GOAL: Without any pictures, restate the lines from the one containing "If the dark" to the one containing "How many differences", word for word, ends included.

GIVEN DATA:
◇ ◇ ◇ ◇

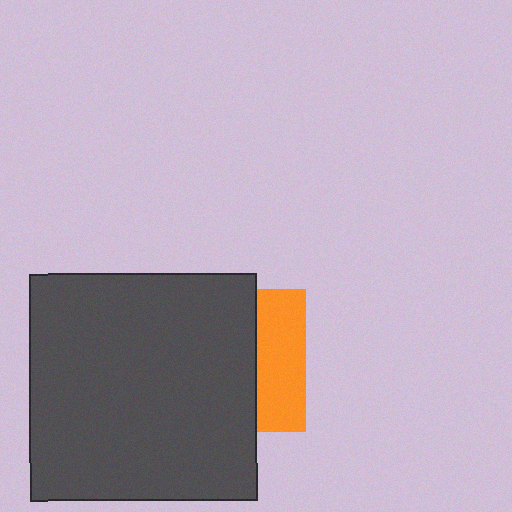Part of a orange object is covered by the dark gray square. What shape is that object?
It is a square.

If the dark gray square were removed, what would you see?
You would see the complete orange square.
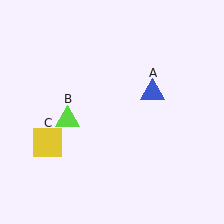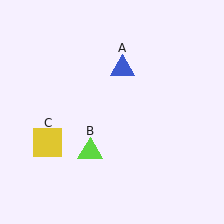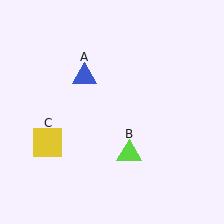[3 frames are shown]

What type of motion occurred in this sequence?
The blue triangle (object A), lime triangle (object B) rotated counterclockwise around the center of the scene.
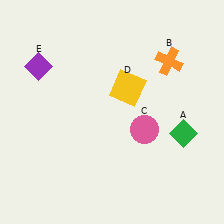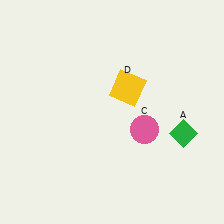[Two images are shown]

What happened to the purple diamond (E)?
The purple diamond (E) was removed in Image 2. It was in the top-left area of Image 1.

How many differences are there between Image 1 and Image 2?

◇ ◇ ◇ ◇

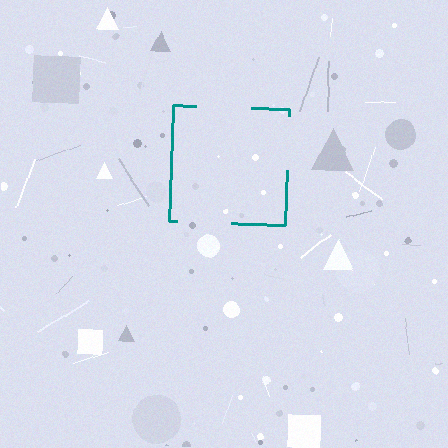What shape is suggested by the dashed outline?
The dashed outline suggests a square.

◇ ◇ ◇ ◇

TASK RESULT:
If the dark gray square were removed, what would you see?
You would see the complete orange square.
[3 frames are shown]

What type of motion occurred in this sequence?
The blue triangle (object A), lime triangle (object B) rotated counterclockwise around the center of the scene.
[Two images are shown]

What happened to the purple diamond (E)?
The purple diamond (E) was removed in Image 2. It was in the top-left area of Image 1.

How many differences are there between Image 1 and Image 2?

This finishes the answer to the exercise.